WHAT NEEDS TO BE DONE = Print all of the entries exactly, minus the pictures.

* * *

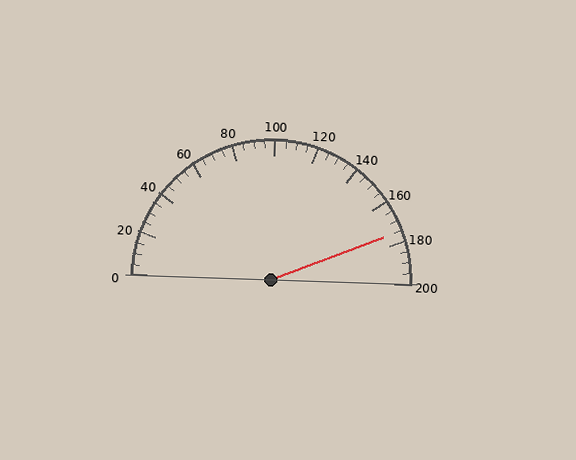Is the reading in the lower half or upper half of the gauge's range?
The reading is in the upper half of the range (0 to 200).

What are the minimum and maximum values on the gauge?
The gauge ranges from 0 to 200.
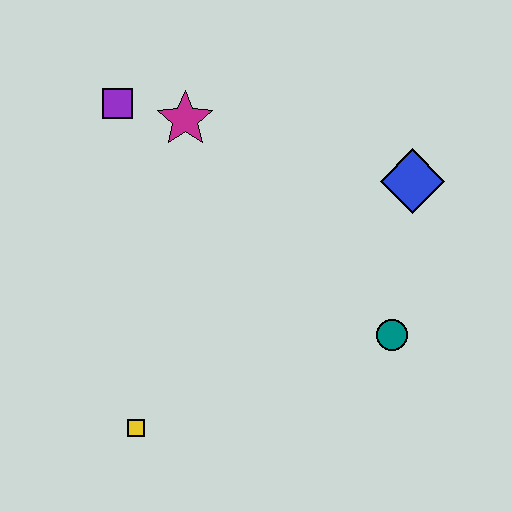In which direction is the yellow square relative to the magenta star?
The yellow square is below the magenta star.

* * *

EXPECTED OUTPUT =
Is the reading in the lower half or upper half of the gauge's range?
The reading is in the upper half of the range (0 to 200).

What are the minimum and maximum values on the gauge?
The gauge ranges from 0 to 200.
In which direction is the yellow square relative to the magenta star?
The yellow square is below the magenta star.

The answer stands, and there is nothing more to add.